Problem requirements:
Copy the data precisely, character for character, and leave out every picture.

---------- Data for the task

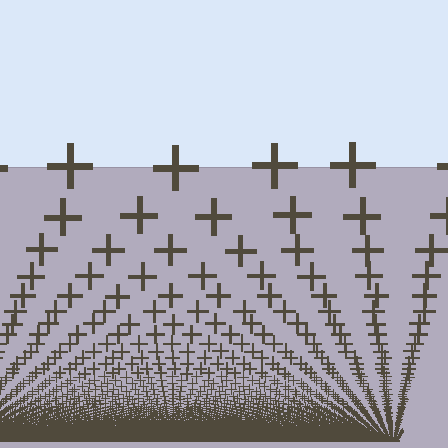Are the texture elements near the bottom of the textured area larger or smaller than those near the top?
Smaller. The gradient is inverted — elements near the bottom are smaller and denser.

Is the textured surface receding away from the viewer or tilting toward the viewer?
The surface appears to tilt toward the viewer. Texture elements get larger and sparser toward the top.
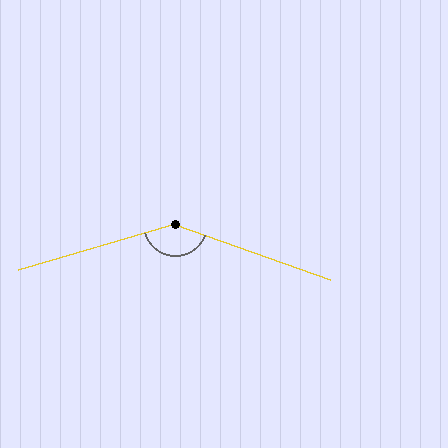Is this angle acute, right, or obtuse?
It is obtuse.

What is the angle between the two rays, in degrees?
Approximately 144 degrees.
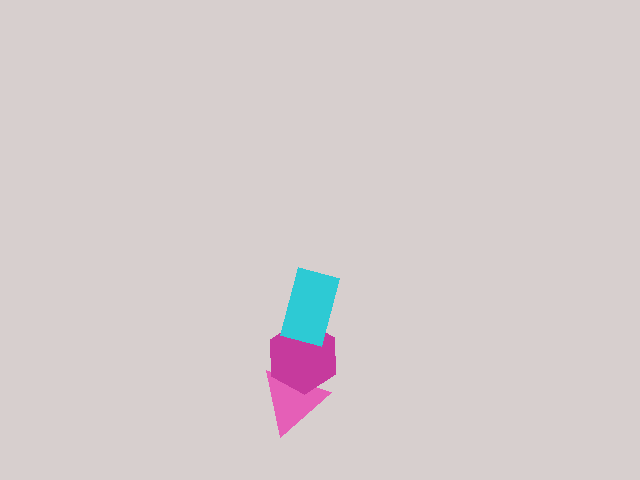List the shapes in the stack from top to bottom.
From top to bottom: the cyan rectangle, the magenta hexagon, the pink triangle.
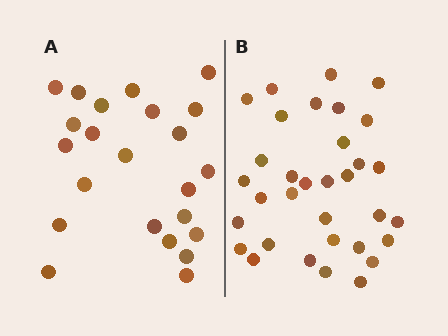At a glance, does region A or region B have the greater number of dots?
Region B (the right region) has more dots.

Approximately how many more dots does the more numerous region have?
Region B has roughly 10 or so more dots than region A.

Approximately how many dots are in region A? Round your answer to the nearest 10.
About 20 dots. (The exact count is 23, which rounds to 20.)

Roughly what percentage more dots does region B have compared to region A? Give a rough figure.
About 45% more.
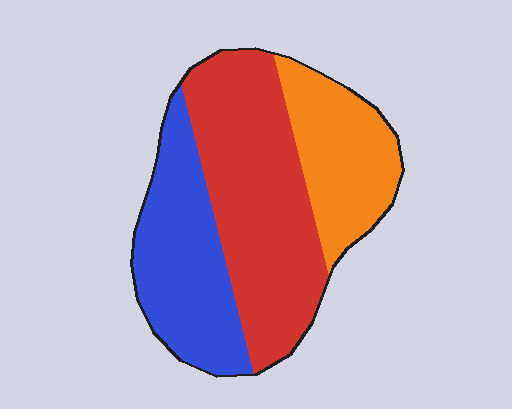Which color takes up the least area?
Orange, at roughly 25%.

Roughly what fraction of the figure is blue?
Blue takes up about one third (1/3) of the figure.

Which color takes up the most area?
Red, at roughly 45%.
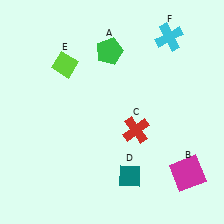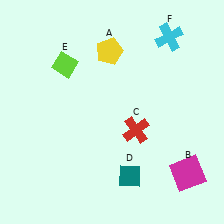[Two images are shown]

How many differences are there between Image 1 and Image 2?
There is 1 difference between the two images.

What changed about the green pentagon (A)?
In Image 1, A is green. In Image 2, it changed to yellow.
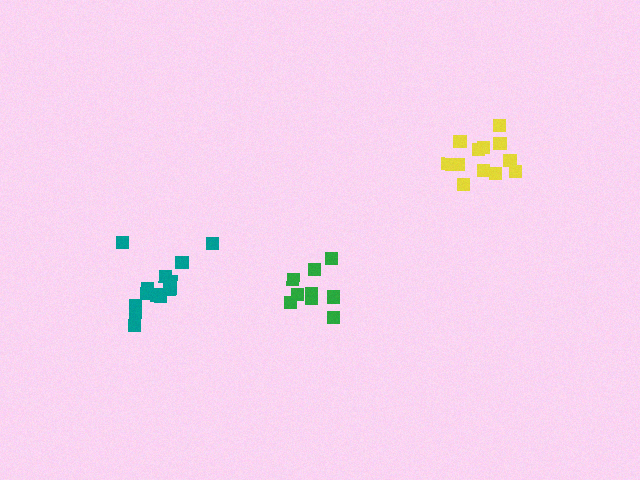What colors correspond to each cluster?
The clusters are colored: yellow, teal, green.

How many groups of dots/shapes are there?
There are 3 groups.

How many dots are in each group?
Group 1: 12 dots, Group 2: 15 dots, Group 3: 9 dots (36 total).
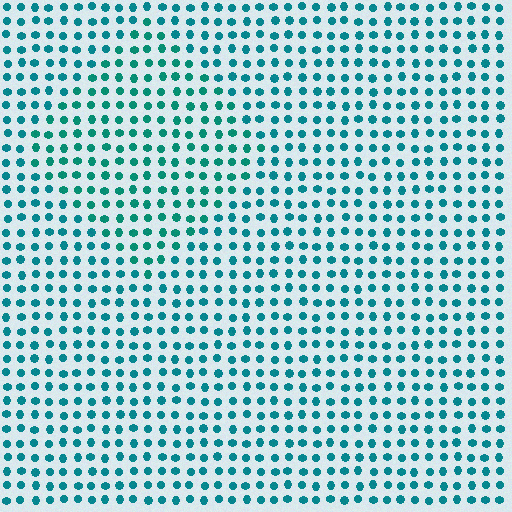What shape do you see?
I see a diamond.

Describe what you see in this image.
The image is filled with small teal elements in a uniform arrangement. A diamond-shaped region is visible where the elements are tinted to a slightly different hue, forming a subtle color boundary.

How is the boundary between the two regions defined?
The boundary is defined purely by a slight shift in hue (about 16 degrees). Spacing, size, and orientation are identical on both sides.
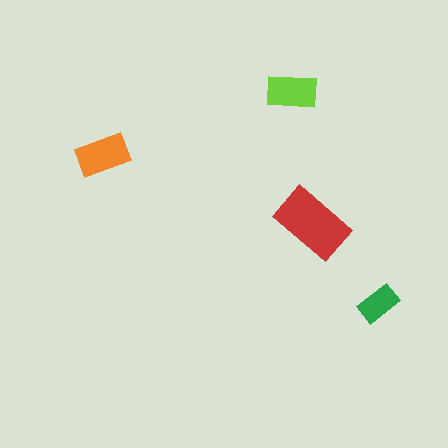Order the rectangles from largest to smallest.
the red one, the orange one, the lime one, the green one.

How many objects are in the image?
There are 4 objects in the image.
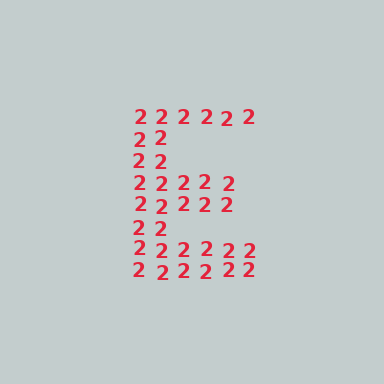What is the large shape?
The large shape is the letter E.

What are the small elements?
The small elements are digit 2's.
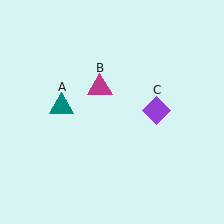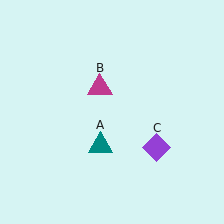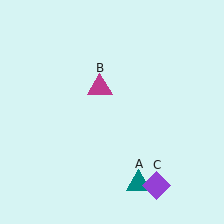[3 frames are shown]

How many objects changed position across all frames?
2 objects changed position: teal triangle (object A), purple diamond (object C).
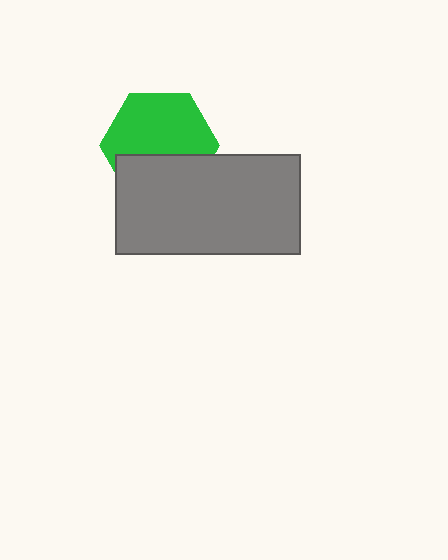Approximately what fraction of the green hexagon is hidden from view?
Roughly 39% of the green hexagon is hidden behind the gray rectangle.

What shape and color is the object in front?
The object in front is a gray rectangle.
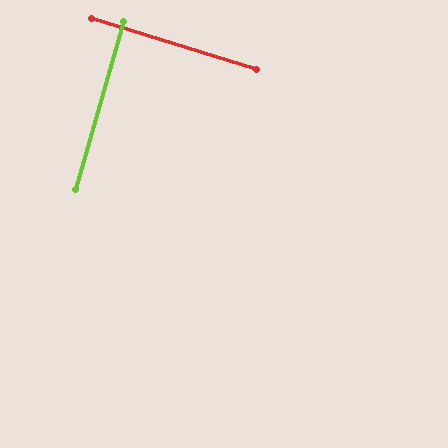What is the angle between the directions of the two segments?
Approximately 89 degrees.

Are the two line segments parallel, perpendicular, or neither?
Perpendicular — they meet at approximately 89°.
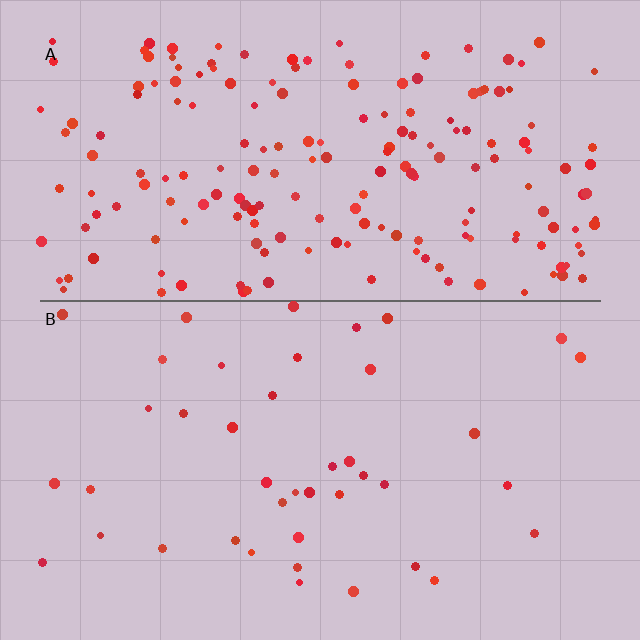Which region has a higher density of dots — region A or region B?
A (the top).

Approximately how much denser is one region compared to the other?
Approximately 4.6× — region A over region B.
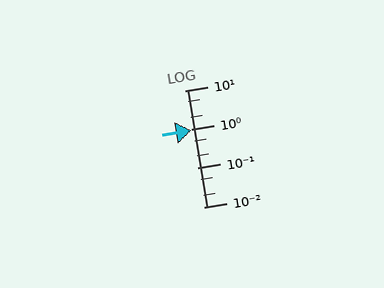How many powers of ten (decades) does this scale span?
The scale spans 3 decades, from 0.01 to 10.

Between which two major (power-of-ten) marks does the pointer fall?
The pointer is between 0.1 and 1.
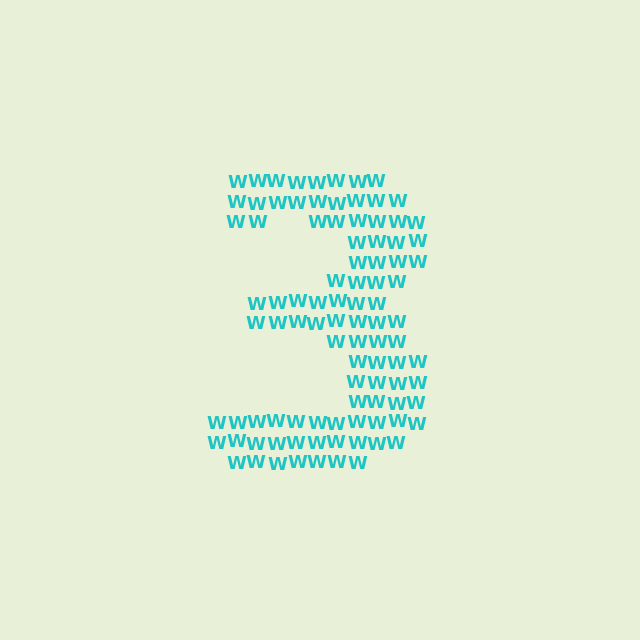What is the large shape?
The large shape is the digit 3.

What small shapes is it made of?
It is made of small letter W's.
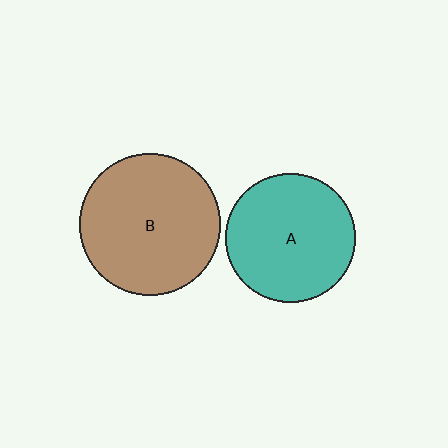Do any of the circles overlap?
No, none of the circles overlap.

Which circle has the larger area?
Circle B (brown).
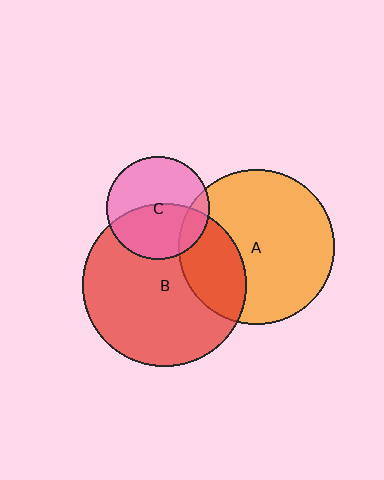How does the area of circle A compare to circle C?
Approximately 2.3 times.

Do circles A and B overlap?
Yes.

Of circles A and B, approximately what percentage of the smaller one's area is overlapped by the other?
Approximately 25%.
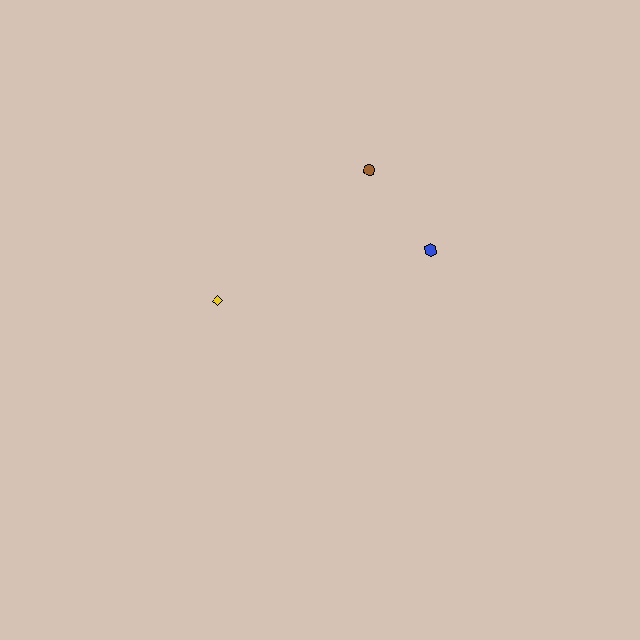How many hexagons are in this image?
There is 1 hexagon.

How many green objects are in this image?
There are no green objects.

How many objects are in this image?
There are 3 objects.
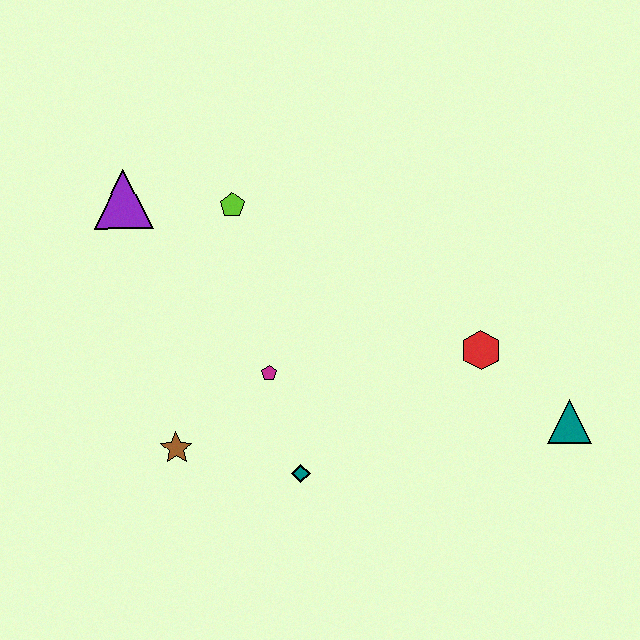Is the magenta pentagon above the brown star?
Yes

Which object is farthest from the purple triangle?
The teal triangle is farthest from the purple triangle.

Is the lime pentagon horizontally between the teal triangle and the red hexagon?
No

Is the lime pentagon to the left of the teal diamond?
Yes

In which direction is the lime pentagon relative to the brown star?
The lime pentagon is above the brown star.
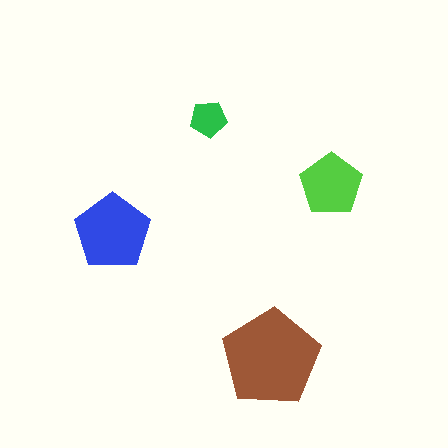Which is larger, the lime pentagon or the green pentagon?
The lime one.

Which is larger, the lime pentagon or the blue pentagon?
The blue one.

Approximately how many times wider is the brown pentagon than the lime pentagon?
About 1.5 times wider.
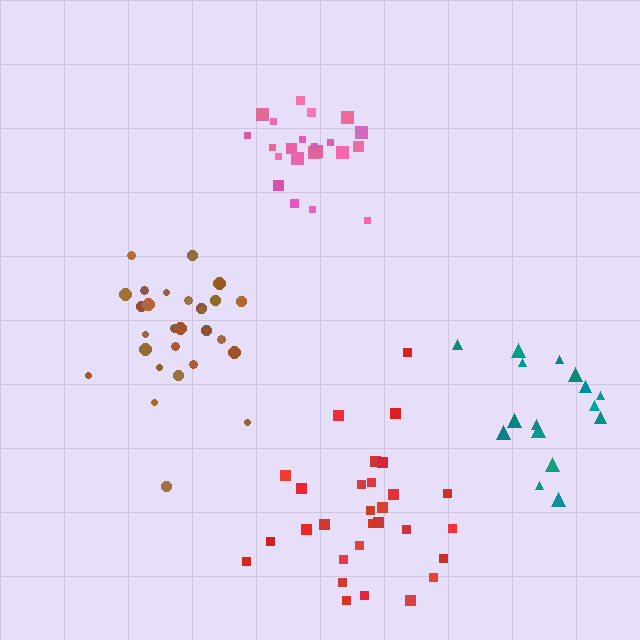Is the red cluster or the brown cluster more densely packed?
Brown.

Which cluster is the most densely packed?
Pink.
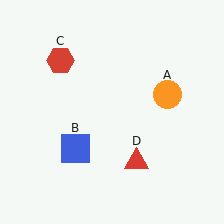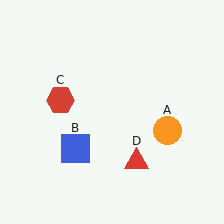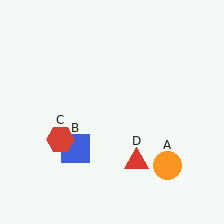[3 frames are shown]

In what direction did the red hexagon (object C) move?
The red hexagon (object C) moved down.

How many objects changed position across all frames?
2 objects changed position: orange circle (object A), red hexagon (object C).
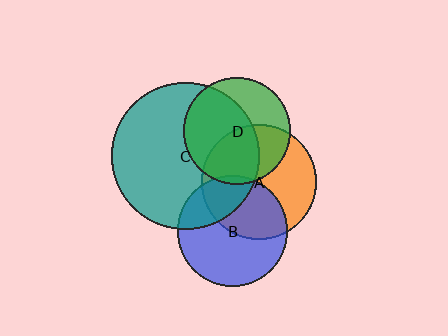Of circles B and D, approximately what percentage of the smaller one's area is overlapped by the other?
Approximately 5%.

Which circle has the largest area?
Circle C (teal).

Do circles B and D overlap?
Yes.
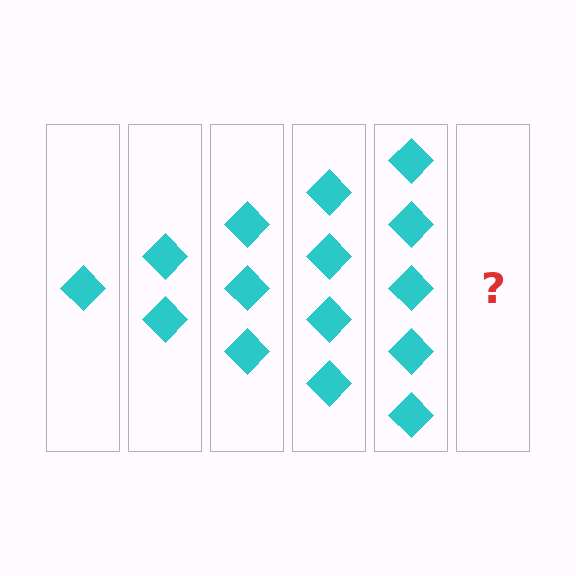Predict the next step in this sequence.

--------------------

Response below:
Are the texture elements near the bottom of the textured area larger or smaller than those near the top?
Smaller. The gradient is inverted — elements near the bottom are smaller and denser.

Is the textured surface receding away from the viewer or tilting toward the viewer?
The surface appears to tilt toward the viewer. Texture elements get larger and sparser toward the top.
Is this angle acute, right, or obtuse?
It is obtuse.

What is the angle between the two rays, in degrees?
Approximately 144 degrees.
List the shapes in the stack from top to bottom.
From top to bottom: the cyan rectangle, the magenta hexagon, the pink triangle.
At a glance, does region A or region B have the greater number of dots?
Region B (the right region) has more dots.

Approximately how many more dots does the more numerous region have?
Region B has roughly 10 or so more dots than region A.

Approximately how many dots are in region A? Round your answer to the nearest 10.
About 20 dots. (The exact count is 23, which rounds to 20.)

Roughly what percentage more dots does region B have compared to region A? Give a rough figure.
About 45% more.
Which color takes up the least area?
Orange, at roughly 25%.

Roughly what fraction of the figure is blue?
Blue takes up about one third (1/3) of the figure.

Which color takes up the most area?
Red, at roughly 45%.
[Two images are shown]

How many differences are there between Image 1 and Image 2?
There is 1 difference between the two images.

What changed about the green pentagon (A)?
In Image 1, A is green. In Image 2, it changed to yellow.
What colors correspond to each cluster?
The clusters are colored: yellow, teal, green.

How many groups of dots/shapes are there?
There are 3 groups.

How many dots are in each group?
Group 1: 12 dots, Group 2: 15 dots, Group 3: 9 dots (36 total).
What shape do you see?
I see a diamond.

Describe what you see in this image.
The image is filled with small teal elements in a uniform arrangement. A diamond-shaped region is visible where the elements are tinted to a slightly different hue, forming a subtle color boundary.

How is the boundary between the two regions defined?
The boundary is defined purely by a slight shift in hue (about 16 degrees). Spacing, size, and orientation are identical on both sides.
Order the rectangles from largest to smallest.
the red one, the orange one, the lime one, the green one.

How many objects are in the image?
There are 4 objects in the image.
What is the large shape?
The large shape is the letter E.

What are the small elements?
The small elements are digit 2's.
[3 frames are shown]

How many objects changed position across all frames?
2 objects changed position: teal triangle (object A), purple diamond (object C).
Approximately what fraction of the green hexagon is hidden from view?
Roughly 39% of the green hexagon is hidden behind the gray rectangle.

What shape and color is the object in front?
The object in front is a gray rectangle.
What is the angle between the directions of the two segments?
Approximately 89 degrees.

Are the two line segments parallel, perpendicular, or neither?
Perpendicular — they meet at approximately 89°.
Which region has a higher density of dots — region A or region B?
A (the top).

Approximately how much denser is one region compared to the other?
Approximately 4.6× — region A over region B.
How many powers of ten (decades) does this scale span?
The scale spans 3 decades, from 0.01 to 10.

Between which two major (power-of-ten) marks does the pointer fall?
The pointer is between 0.1 and 1.
What is the large shape?
The large shape is the digit 3.

What small shapes is it made of?
It is made of small letter W's.
Do any of the circles overlap?
No, none of the circles overlap.

Which circle has the larger area?
Circle B (brown).
How does the area of circle A compare to circle C?
Approximately 2.3 times.

Do circles A and B overlap?
Yes.

Of circles A and B, approximately what percentage of the smaller one's area is overlapped by the other?
Approximately 25%.
How many hexagons are in this image?
There is 1 hexagon.

How many green objects are in this image?
There are no green objects.

How many objects are in this image?
There are 3 objects.
Is the magenta pentagon above the brown star?
Yes

Which object is farthest from the purple triangle?
The teal triangle is farthest from the purple triangle.

Is the lime pentagon horizontally between the teal triangle and the red hexagon?
No

Is the lime pentagon to the left of the teal diamond?
Yes

In which direction is the lime pentagon relative to the brown star?
The lime pentagon is above the brown star.
Which is larger, the lime pentagon or the green pentagon?
The lime one.

Which is larger, the lime pentagon or the blue pentagon?
The blue one.

Approximately how many times wider is the brown pentagon than the lime pentagon?
About 1.5 times wider.
Is the red cluster or the brown cluster more densely packed?
Brown.

Which cluster is the most densely packed?
Pink.
[3 frames are shown]

In what direction did the red hexagon (object C) move?
The red hexagon (object C) moved down.

How many objects changed position across all frames?
2 objects changed position: orange circle (object A), red hexagon (object C).
Of circles B and D, approximately what percentage of the smaller one's area is overlapped by the other?
Approximately 5%.

Which circle has the largest area?
Circle C (teal).

Do circles B and D overlap?
Yes.
Predict the next step in this sequence.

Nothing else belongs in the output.